TASK DESCRIPTION
Leave out the pictures and repeat the data exactly.

EXCERPTED RECORDS
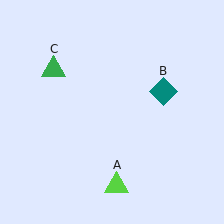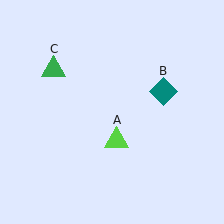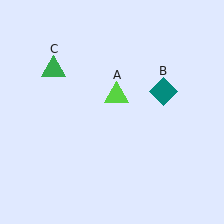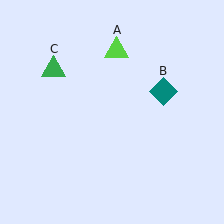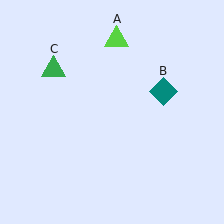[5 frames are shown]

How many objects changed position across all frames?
1 object changed position: lime triangle (object A).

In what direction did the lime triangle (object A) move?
The lime triangle (object A) moved up.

SOLUTION FOR THIS PROBLEM
[5 frames are shown]

How many objects changed position across all frames?
1 object changed position: lime triangle (object A).

In what direction did the lime triangle (object A) move?
The lime triangle (object A) moved up.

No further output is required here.